## Exercise data
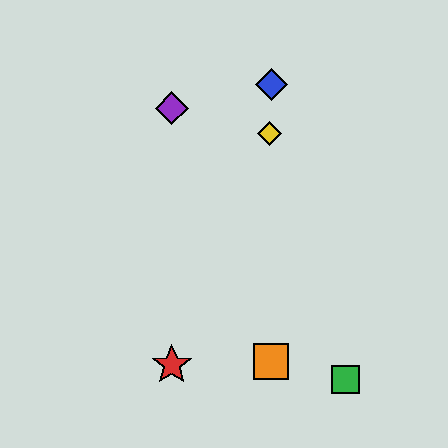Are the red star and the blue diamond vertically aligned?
No, the red star is at x≈172 and the blue diamond is at x≈272.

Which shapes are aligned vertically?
The red star, the purple diamond are aligned vertically.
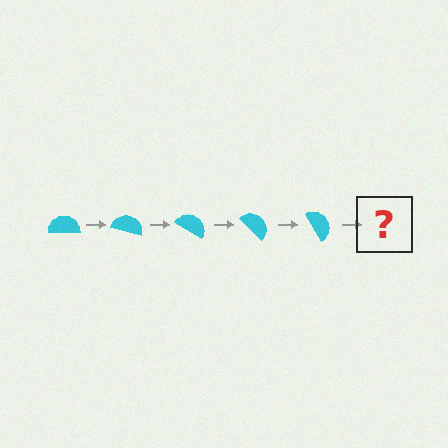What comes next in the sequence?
The next element should be a cyan semicircle rotated 75 degrees clockwise.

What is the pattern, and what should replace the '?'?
The pattern is that the semicircle rotates 15 degrees clockwise each step. The '?' should be a cyan semicircle rotated 75 degrees clockwise.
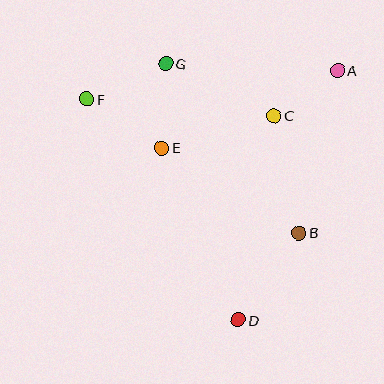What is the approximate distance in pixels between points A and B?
The distance between A and B is approximately 167 pixels.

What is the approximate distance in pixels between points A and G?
The distance between A and G is approximately 172 pixels.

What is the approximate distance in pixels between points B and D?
The distance between B and D is approximately 106 pixels.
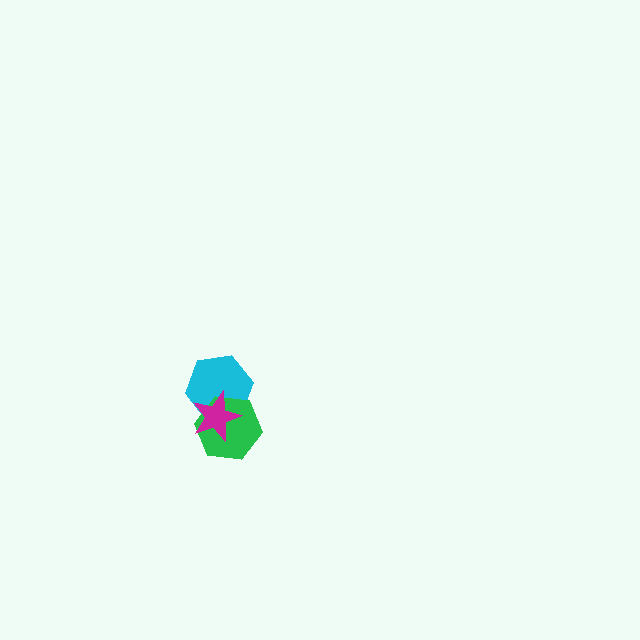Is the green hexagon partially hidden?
Yes, it is partially covered by another shape.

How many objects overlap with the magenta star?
2 objects overlap with the magenta star.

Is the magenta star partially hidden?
No, no other shape covers it.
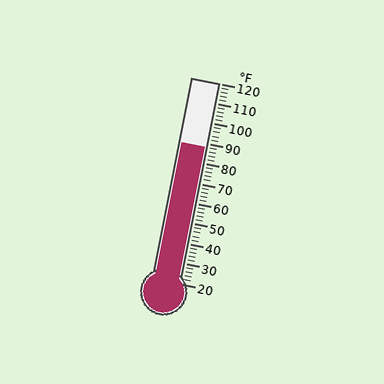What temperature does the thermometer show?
The thermometer shows approximately 88°F.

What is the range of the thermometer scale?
The thermometer scale ranges from 20°F to 120°F.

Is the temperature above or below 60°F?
The temperature is above 60°F.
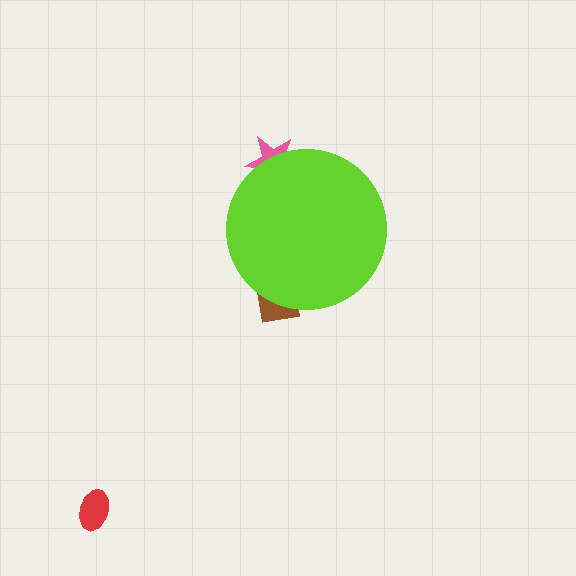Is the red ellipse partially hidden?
No, the red ellipse is fully visible.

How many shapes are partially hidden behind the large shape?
2 shapes are partially hidden.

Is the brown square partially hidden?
Yes, the brown square is partially hidden behind the lime circle.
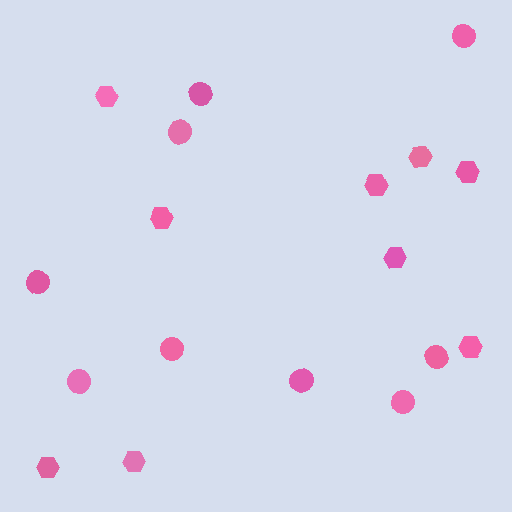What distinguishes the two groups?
There are 2 groups: one group of circles (9) and one group of hexagons (9).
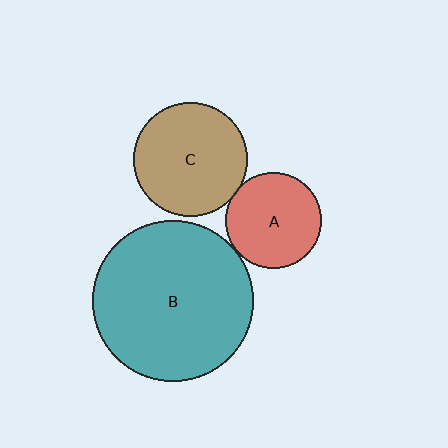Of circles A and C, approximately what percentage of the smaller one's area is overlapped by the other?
Approximately 5%.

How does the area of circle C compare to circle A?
Approximately 1.4 times.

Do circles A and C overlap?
Yes.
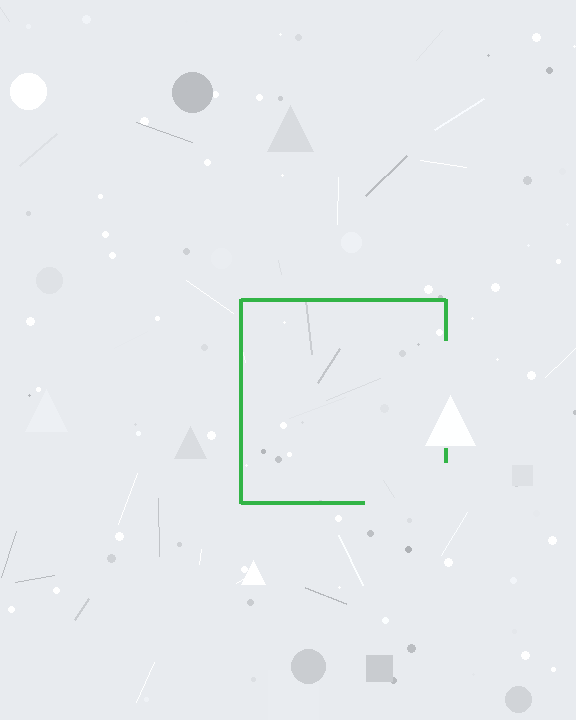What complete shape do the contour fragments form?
The contour fragments form a square.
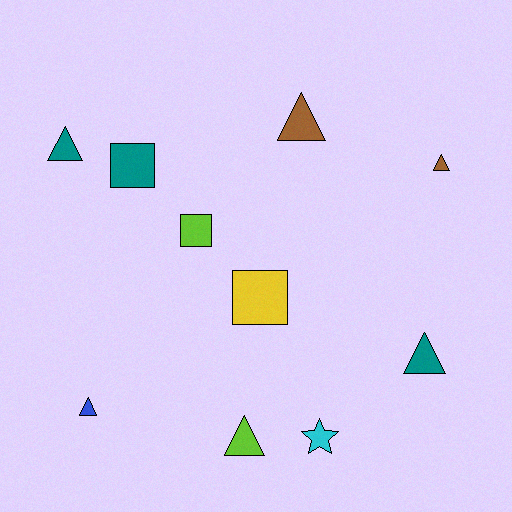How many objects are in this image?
There are 10 objects.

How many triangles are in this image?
There are 6 triangles.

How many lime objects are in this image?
There are 2 lime objects.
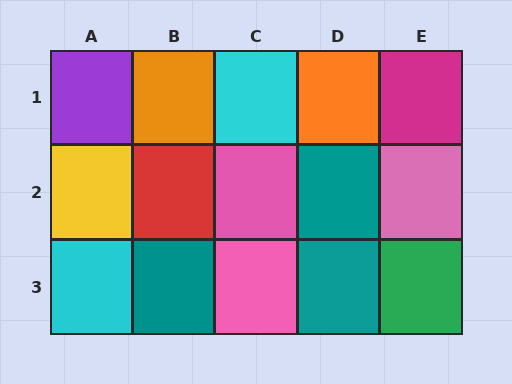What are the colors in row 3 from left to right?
Cyan, teal, pink, teal, green.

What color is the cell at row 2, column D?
Teal.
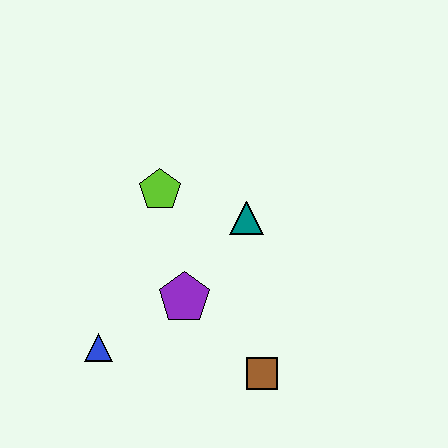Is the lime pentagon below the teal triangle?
No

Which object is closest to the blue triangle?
The purple pentagon is closest to the blue triangle.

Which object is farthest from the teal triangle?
The blue triangle is farthest from the teal triangle.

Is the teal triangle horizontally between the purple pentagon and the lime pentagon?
No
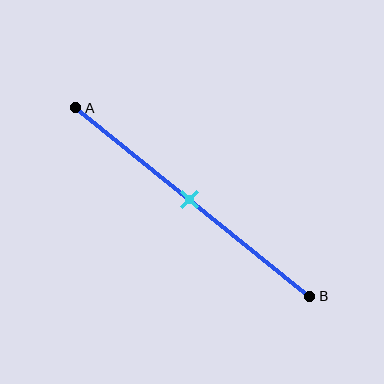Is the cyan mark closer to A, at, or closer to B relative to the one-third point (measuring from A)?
The cyan mark is closer to point B than the one-third point of segment AB.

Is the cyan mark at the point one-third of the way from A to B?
No, the mark is at about 50% from A, not at the 33% one-third point.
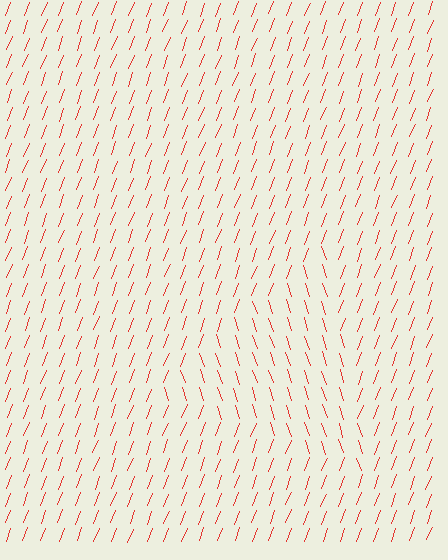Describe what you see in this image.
The image is filled with small red line segments. A triangle region in the image has lines oriented differently from the surrounding lines, creating a visible texture boundary.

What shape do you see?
I see a triangle.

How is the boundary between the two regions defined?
The boundary is defined purely by a change in line orientation (approximately 39 degrees difference). All lines are the same color and thickness.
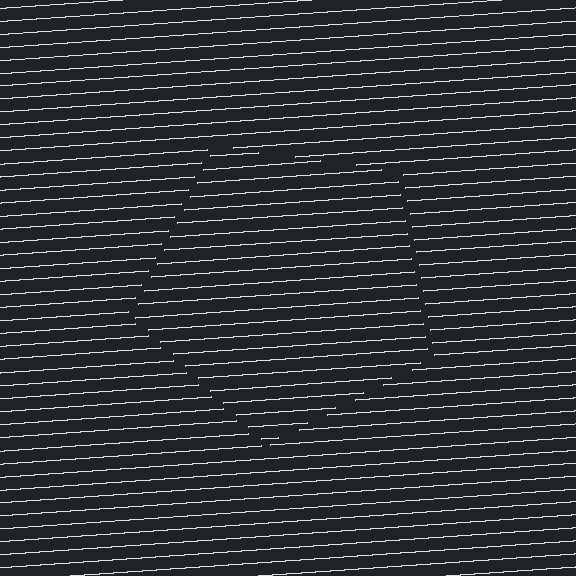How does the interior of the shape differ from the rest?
The interior of the shape contains the same grating, shifted by half a period — the contour is defined by the phase discontinuity where line-ends from the inner and outer gratings abut.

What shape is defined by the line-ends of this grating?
An illusory pentagon. The interior of the shape contains the same grating, shifted by half a period — the contour is defined by the phase discontinuity where line-ends from the inner and outer gratings abut.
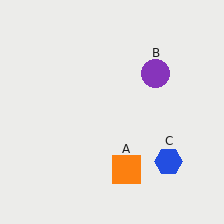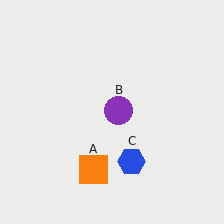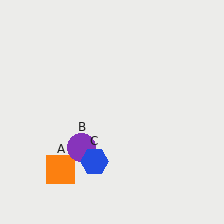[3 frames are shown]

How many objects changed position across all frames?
3 objects changed position: orange square (object A), purple circle (object B), blue hexagon (object C).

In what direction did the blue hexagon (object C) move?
The blue hexagon (object C) moved left.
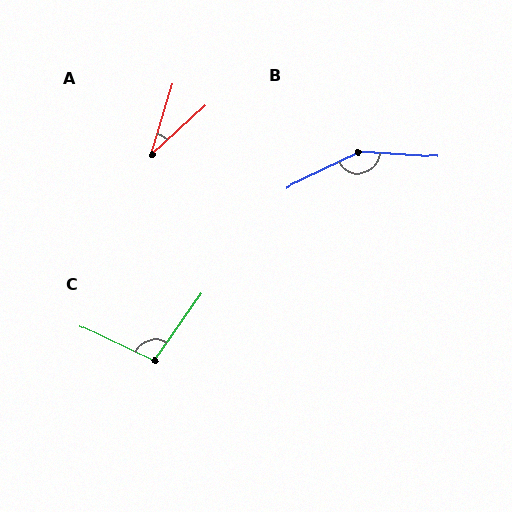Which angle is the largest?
B, at approximately 150 degrees.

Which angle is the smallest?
A, at approximately 31 degrees.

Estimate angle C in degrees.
Approximately 100 degrees.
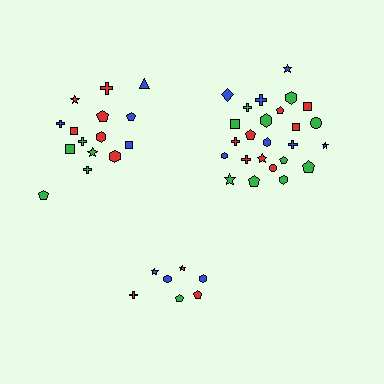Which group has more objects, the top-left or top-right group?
The top-right group.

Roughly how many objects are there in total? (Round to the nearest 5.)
Roughly 45 objects in total.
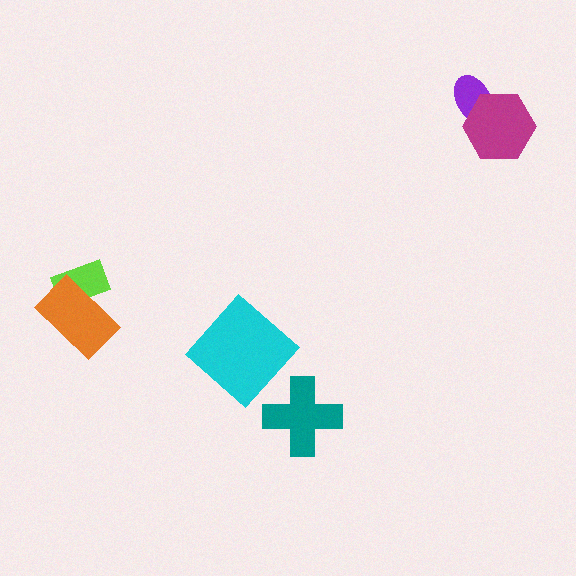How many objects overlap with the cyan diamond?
0 objects overlap with the cyan diamond.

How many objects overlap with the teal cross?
0 objects overlap with the teal cross.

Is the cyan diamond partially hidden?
No, no other shape covers it.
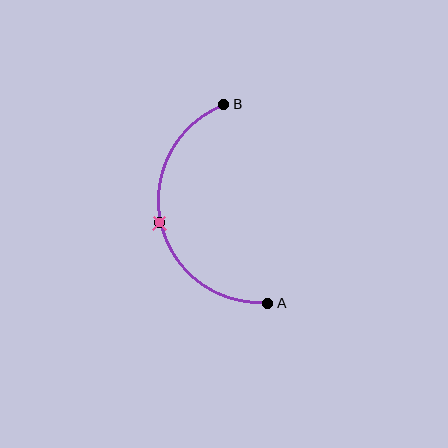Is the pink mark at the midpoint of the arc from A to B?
Yes. The pink mark lies on the arc at equal arc-length from both A and B — it is the arc midpoint.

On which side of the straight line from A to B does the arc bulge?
The arc bulges to the left of the straight line connecting A and B.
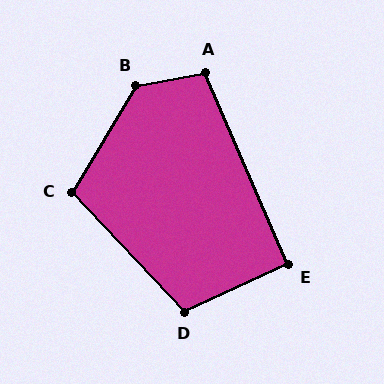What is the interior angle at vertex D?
Approximately 109 degrees (obtuse).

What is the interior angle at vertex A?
Approximately 103 degrees (obtuse).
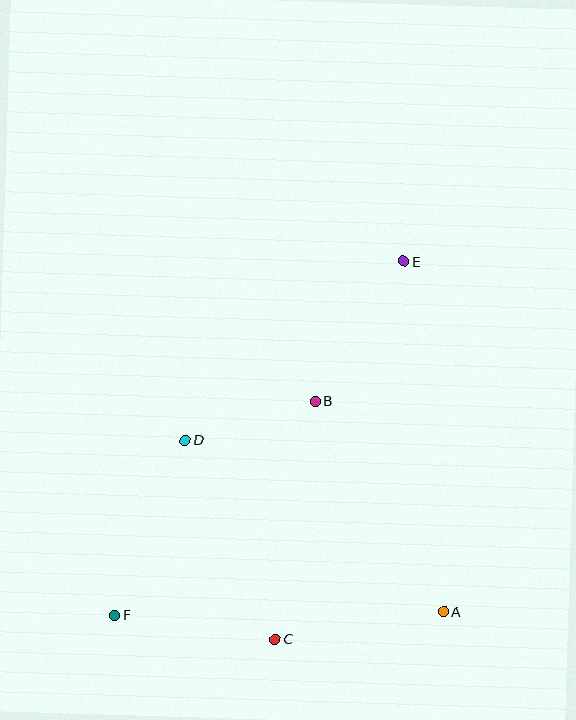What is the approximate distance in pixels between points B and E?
The distance between B and E is approximately 166 pixels.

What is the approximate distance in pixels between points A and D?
The distance between A and D is approximately 310 pixels.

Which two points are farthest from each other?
Points E and F are farthest from each other.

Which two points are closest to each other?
Points B and D are closest to each other.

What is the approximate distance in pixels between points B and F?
The distance between B and F is approximately 293 pixels.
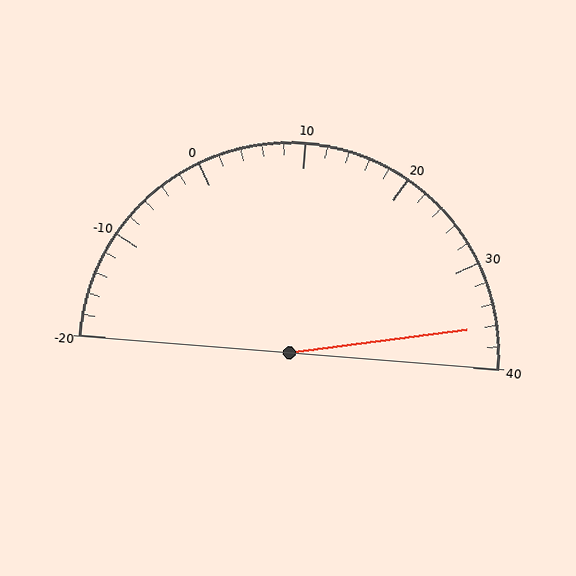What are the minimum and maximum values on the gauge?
The gauge ranges from -20 to 40.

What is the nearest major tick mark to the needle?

## Task statement
Every entry must be reproduced exactly, with the images left out.

## Reply to the exercise
Are the red star and the blue diamond vertically aligned?
No, the red star is at x≈172 and the blue diamond is at x≈272.

Which shapes are aligned vertically?
The red star, the purple diamond are aligned vertically.
What comes next in the sequence?
The next element should be a cyan semicircle rotated 75 degrees clockwise.

What is the pattern, and what should replace the '?'?
The pattern is that the semicircle rotates 15 degrees clockwise each step. The '?' should be a cyan semicircle rotated 75 degrees clockwise.
What is the approximate distance in pixels between points A and B?
The distance between A and B is approximately 167 pixels.

What is the approximate distance in pixels between points A and G?
The distance between A and G is approximately 172 pixels.

What is the approximate distance in pixels between points B and D?
The distance between B and D is approximately 106 pixels.
Is the green hexagon partially hidden?
Yes, it is partially covered by another shape.

How many objects overlap with the magenta star?
2 objects overlap with the magenta star.

Is the magenta star partially hidden?
No, no other shape covers it.
What temperature does the thermometer show?
The thermometer shows approximately 88°F.

What is the range of the thermometer scale?
The thermometer scale ranges from 20°F to 120°F.

Is the temperature above or below 60°F?
The temperature is above 60°F.
Is the red ellipse partially hidden?
No, the red ellipse is fully visible.

How many shapes are partially hidden behind the large shape?
2 shapes are partially hidden.

Is the brown square partially hidden?
Yes, the brown square is partially hidden behind the lime circle.
What distinguishes the two groups?
There are 2 groups: one group of circles (9) and one group of hexagons (9).
Of circles A and C, approximately what percentage of the smaller one's area is overlapped by the other?
Approximately 5%.

How does the area of circle C compare to circle A?
Approximately 1.4 times.

Do circles A and C overlap?
Yes.
What complete shape do the contour fragments form?
The contour fragments form a square.
How many objects are in this image?
There are 10 objects.

How many triangles are in this image?
There are 6 triangles.

How many lime objects are in this image?
There are 2 lime objects.
What are the colors in row 3 from left to right?
Cyan, teal, pink, teal, green.

What color is the cell at row 2, column D?
Teal.
Is the lime pentagon below the teal triangle?
No

Which object is closest to the blue triangle?
The purple pentagon is closest to the blue triangle.

Which object is farthest from the teal triangle?
The blue triangle is farthest from the teal triangle.

Is the teal triangle horizontally between the purple pentagon and the lime pentagon?
No
Is the cyan mark closer to A, at, or closer to B relative to the one-third point (measuring from A)?
The cyan mark is closer to point B than the one-third point of segment AB.

Is the cyan mark at the point one-third of the way from A to B?
No, the mark is at about 50% from A, not at the 33% one-third point.
Describe what you see in this image.
The image is filled with small red line segments. A triangle region in the image has lines oriented differently from the surrounding lines, creating a visible texture boundary.

What shape do you see?
I see a triangle.

How is the boundary between the two regions defined?
The boundary is defined purely by a change in line orientation (approximately 39 degrees difference). All lines are the same color and thickness.
How does the interior of the shape differ from the rest?
The interior of the shape contains the same grating, shifted by half a period — the contour is defined by the phase discontinuity where line-ends from the inner and outer gratings abut.

What shape is defined by the line-ends of this grating?
An illusory pentagon. The interior of the shape contains the same grating, shifted by half a period — the contour is defined by the phase discontinuity where line-ends from the inner and outer gratings abut.
[3 frames are shown]

How many objects changed position across all frames?
3 objects changed position: orange square (object A), purple circle (object B), blue hexagon (object C).

In what direction did the blue hexagon (object C) move?
The blue hexagon (object C) moved left.
Which angle is the largest?
B, at approximately 150 degrees.

Which angle is the smallest?
A, at approximately 31 degrees.

Estimate angle C in degrees.
Approximately 100 degrees.
Which group has more objects, the top-left or top-right group?
The top-right group.

Roughly how many objects are there in total? (Round to the nearest 5.)
Roughly 45 objects in total.
How many objects overlap with the cyan diamond?
0 objects overlap with the cyan diamond.

How many objects overlap with the teal cross?
0 objects overlap with the teal cross.

Is the cyan diamond partially hidden?
No, no other shape covers it.
Is the pink mark at the midpoint of the arc from A to B?
Yes. The pink mark lies on the arc at equal arc-length from both A and B — it is the arc midpoint.

On which side of the straight line from A to B does the arc bulge?
The arc bulges to the left of the straight line connecting A and B.
What is the interior angle at vertex D?
Approximately 109 degrees (obtuse).

What is the interior angle at vertex A?
Approximately 103 degrees (obtuse).
What is the approximate distance in pixels between points B and E?
The distance between B and E is approximately 166 pixels.

What is the approximate distance in pixels between points A and D?
The distance between A and D is approximately 310 pixels.

Which two points are farthest from each other?
Points E and F are farthest from each other.

Which two points are closest to each other?
Points B and D are closest to each other.

What is the approximate distance in pixels between points B and F?
The distance between B and F is approximately 293 pixels.
What are the minimum and maximum values on the gauge?
The gauge ranges from -20 to 40.

What is the nearest major tick mark to the needle?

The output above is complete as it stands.